● **What you have to do**: Return nothing but the lines from the one containing "What shape do you see?" through the end of the records below, exactly as they stand and without pictures.

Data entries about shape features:

....

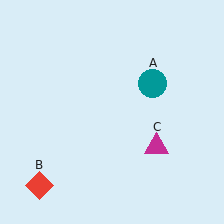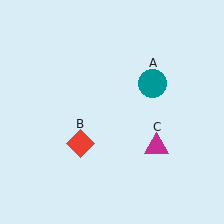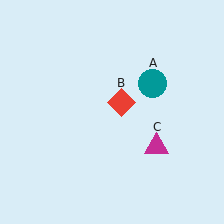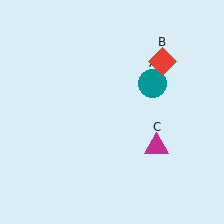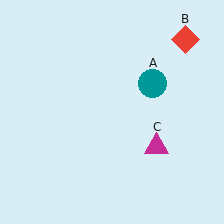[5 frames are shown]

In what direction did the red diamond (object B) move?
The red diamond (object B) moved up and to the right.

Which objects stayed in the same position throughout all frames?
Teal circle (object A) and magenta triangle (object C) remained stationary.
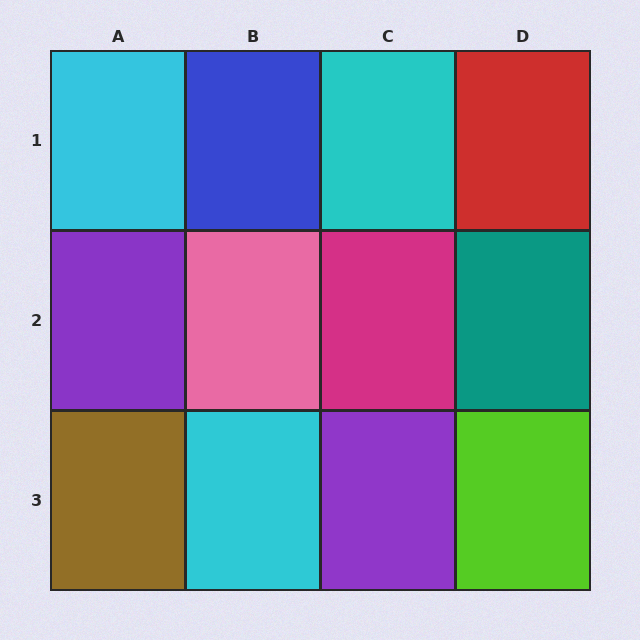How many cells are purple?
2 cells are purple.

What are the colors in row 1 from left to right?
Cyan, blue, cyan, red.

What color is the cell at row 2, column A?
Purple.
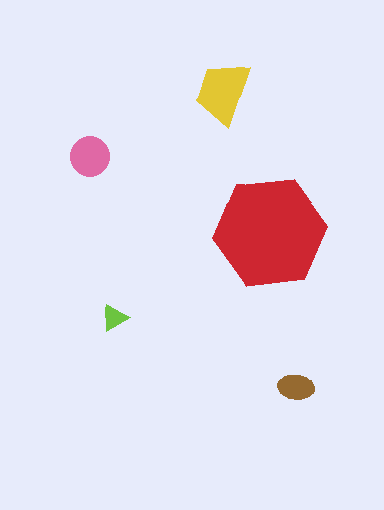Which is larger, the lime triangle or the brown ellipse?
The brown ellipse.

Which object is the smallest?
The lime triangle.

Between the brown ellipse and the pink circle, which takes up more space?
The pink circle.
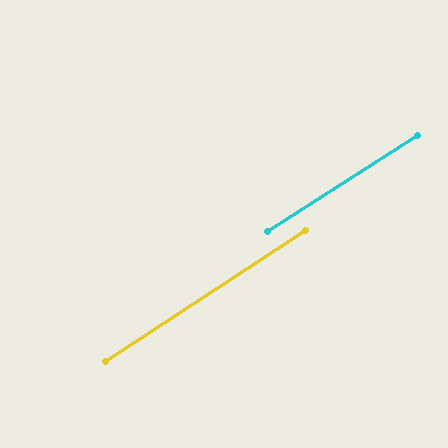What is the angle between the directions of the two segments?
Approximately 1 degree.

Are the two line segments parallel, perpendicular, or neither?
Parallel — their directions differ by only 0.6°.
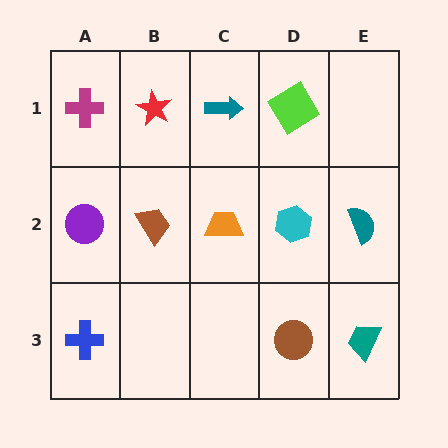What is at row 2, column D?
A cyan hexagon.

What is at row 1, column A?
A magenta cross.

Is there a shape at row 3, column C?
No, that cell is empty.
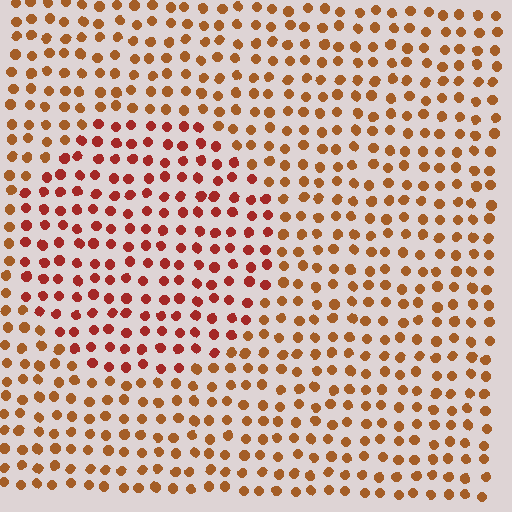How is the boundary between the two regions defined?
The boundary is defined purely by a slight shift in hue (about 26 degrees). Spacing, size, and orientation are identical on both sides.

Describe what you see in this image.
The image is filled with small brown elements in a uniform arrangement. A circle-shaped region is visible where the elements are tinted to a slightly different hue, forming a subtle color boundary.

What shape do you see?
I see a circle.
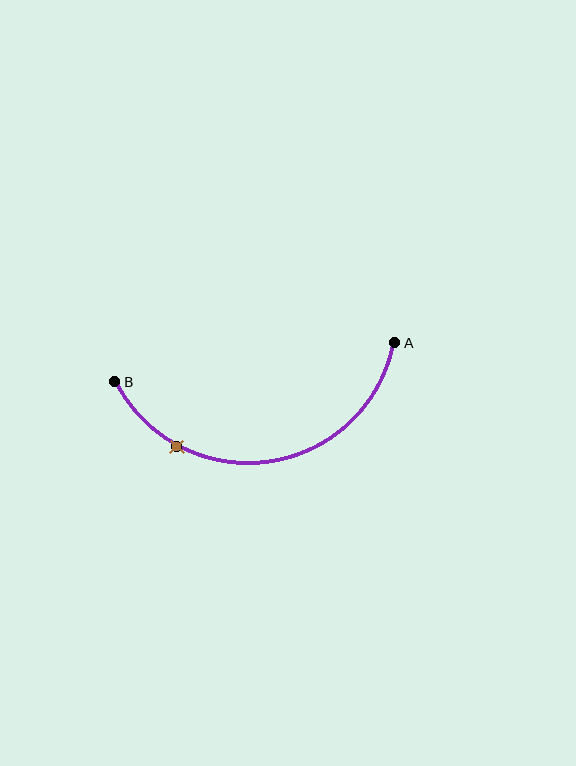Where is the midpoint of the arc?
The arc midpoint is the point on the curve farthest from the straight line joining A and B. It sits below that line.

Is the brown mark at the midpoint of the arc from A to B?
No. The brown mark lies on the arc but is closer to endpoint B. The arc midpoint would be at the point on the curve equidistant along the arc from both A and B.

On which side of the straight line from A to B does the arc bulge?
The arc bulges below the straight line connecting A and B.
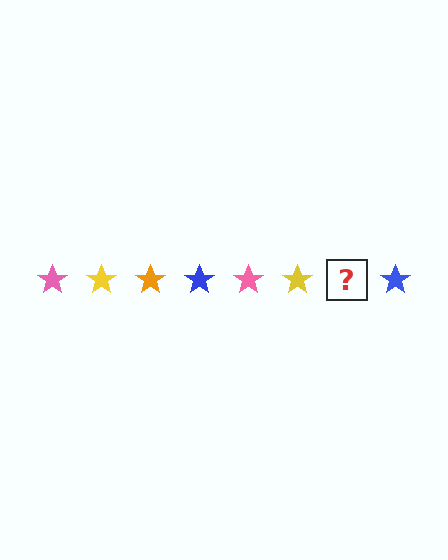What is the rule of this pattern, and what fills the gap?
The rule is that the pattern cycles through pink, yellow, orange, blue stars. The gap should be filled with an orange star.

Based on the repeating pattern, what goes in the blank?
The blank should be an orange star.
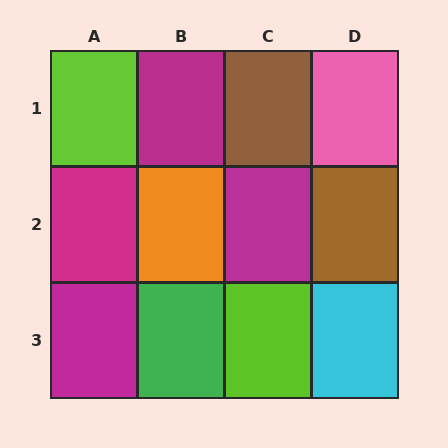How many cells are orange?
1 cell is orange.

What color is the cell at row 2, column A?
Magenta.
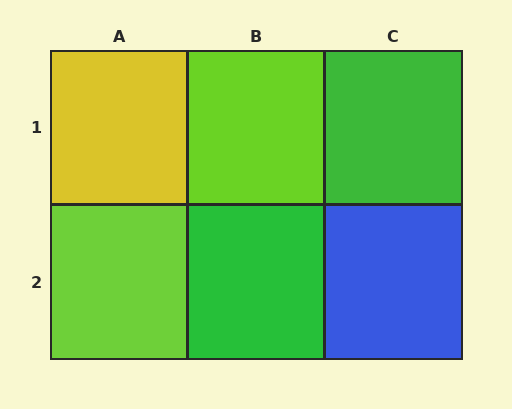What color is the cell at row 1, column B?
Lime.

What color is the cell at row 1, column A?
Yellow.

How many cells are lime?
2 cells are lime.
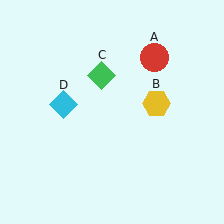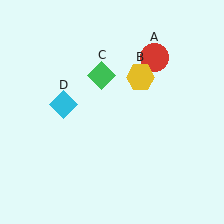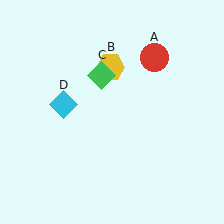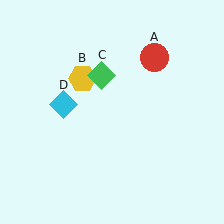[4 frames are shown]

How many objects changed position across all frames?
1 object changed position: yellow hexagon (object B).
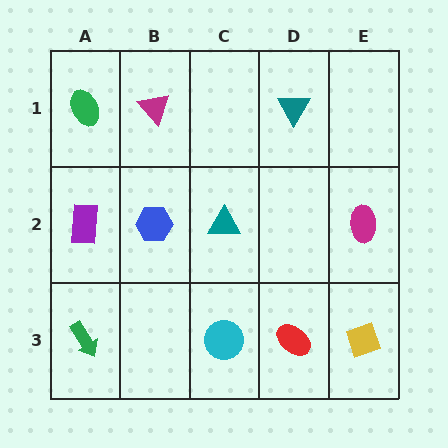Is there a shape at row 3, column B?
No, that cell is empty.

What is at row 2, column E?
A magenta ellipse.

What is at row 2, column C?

....

● **Completed exercise**:
What shape do you see?
I see a circle.
Where is the midpoint of the arc?
The arc midpoint is the point on the curve farthest from the straight line joining A and B. It sits below that line.

Is the brown mark at the midpoint of the arc from A to B?
No. The brown mark lies on the arc but is closer to endpoint B. The arc midpoint would be at the point on the curve equidistant along the arc from both A and B.

On which side of the straight line from A to B does the arc bulge?
The arc bulges below the straight line connecting A and B.
What is the rule of this pattern, and what fills the gap?
The rule is that the pattern cycles through pink, yellow, orange, blue stars. The gap should be filled with an orange star.

Based on the repeating pattern, what goes in the blank?
The blank should be an orange star.
How many cells are orange?
1 cell is orange.

What color is the cell at row 2, column A?
Magenta.
What color is the cell at row 1, column B?
Lime.

What color is the cell at row 1, column A?
Yellow.

How many cells are lime?
2 cells are lime.
[4 frames are shown]

How many objects changed position across all frames?
1 object changed position: yellow hexagon (object B).
Is there a shape at row 3, column B?
No, that cell is empty.

What is at row 2, column E?
A magenta ellipse.

What is at row 2, column C?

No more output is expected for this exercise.